Directions –
Copy nothing before the line that contains "In which direction"; from there, transcribe each line exactly through the end of the material, omitting pictures.

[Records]
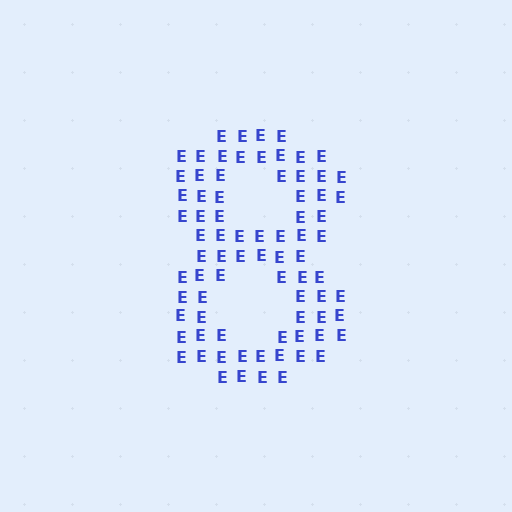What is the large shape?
The large shape is the digit 8.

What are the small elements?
The small elements are letter E's.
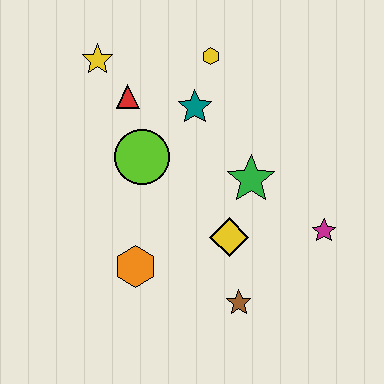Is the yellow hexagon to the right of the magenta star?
No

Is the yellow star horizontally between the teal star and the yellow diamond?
No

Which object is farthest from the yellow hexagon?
The brown star is farthest from the yellow hexagon.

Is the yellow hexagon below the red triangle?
No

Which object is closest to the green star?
The yellow diamond is closest to the green star.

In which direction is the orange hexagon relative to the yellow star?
The orange hexagon is below the yellow star.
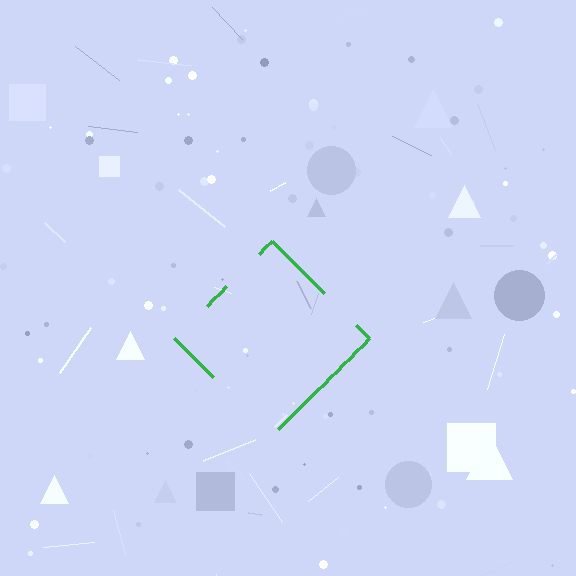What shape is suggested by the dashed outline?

Response below –
In which direction is the orange hexagon relative to the yellow star?
The orange hexagon is below the yellow star.
What shape is suggested by the dashed outline?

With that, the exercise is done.